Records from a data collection
-*-
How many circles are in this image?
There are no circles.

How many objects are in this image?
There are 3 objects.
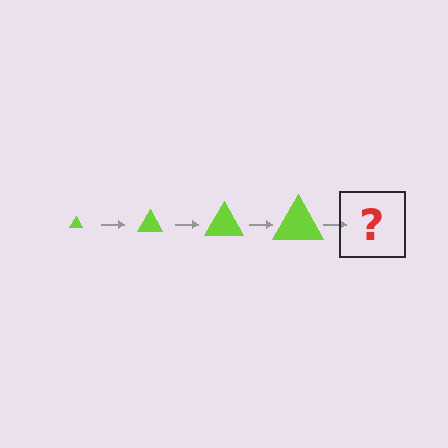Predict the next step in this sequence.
The next step is a lime triangle, larger than the previous one.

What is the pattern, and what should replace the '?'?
The pattern is that the triangle gets progressively larger each step. The '?' should be a lime triangle, larger than the previous one.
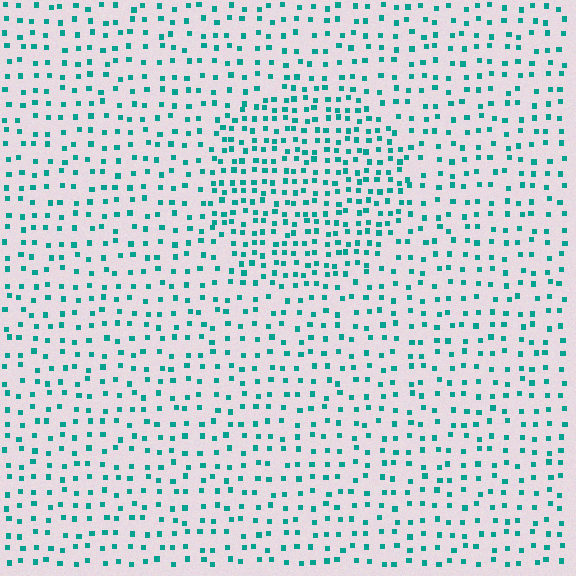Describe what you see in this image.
The image contains small teal elements arranged at two different densities. A circle-shaped region is visible where the elements are more densely packed than the surrounding area.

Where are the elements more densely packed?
The elements are more densely packed inside the circle boundary.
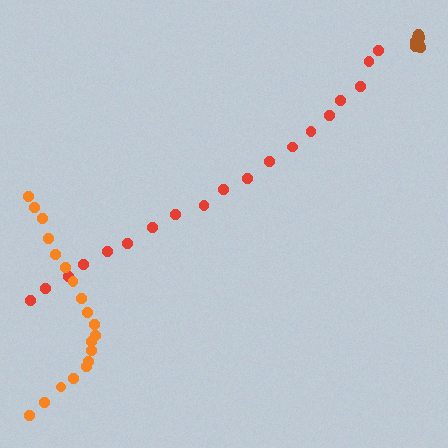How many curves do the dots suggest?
There are 3 distinct paths.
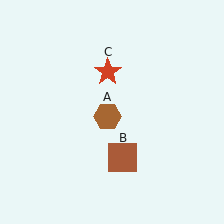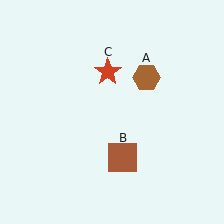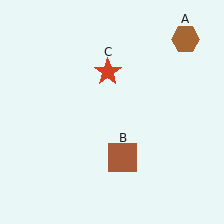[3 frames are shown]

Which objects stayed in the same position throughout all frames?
Brown square (object B) and red star (object C) remained stationary.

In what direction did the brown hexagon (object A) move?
The brown hexagon (object A) moved up and to the right.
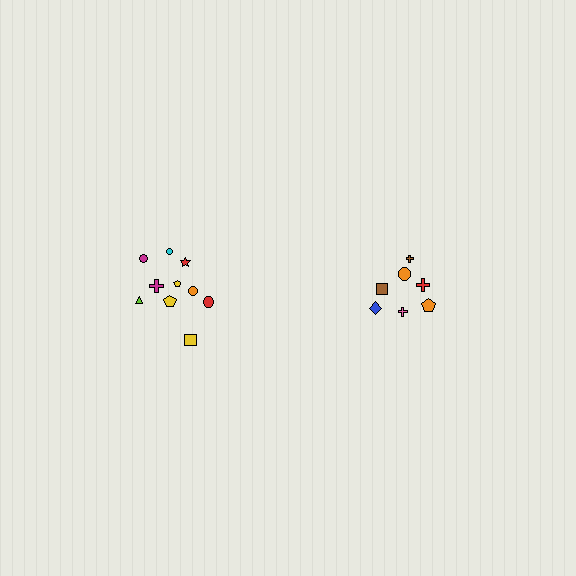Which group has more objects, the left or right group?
The left group.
-*-
Requirement → The records above should be reproduced exactly, with no pictures included.

Exercise result →
How many circles are in this image?
There are no circles.

How many objects are in this image?
There are 3 objects.
Predict the next step in this sequence.
The next step is a lime triangle, larger than the previous one.

What is the pattern, and what should replace the '?'?
The pattern is that the triangle gets progressively larger each step. The '?' should be a lime triangle, larger than the previous one.
Describe what you see in this image.
The image contains small teal elements arranged at two different densities. A circle-shaped region is visible where the elements are more densely packed than the surrounding area.

Where are the elements more densely packed?
The elements are more densely packed inside the circle boundary.
How many curves do the dots suggest?
There are 3 distinct paths.
[3 frames are shown]

Which objects stayed in the same position throughout all frames?
Brown square (object B) and red star (object C) remained stationary.

In what direction did the brown hexagon (object A) move?
The brown hexagon (object A) moved up and to the right.
Which group has more objects, the left or right group?
The left group.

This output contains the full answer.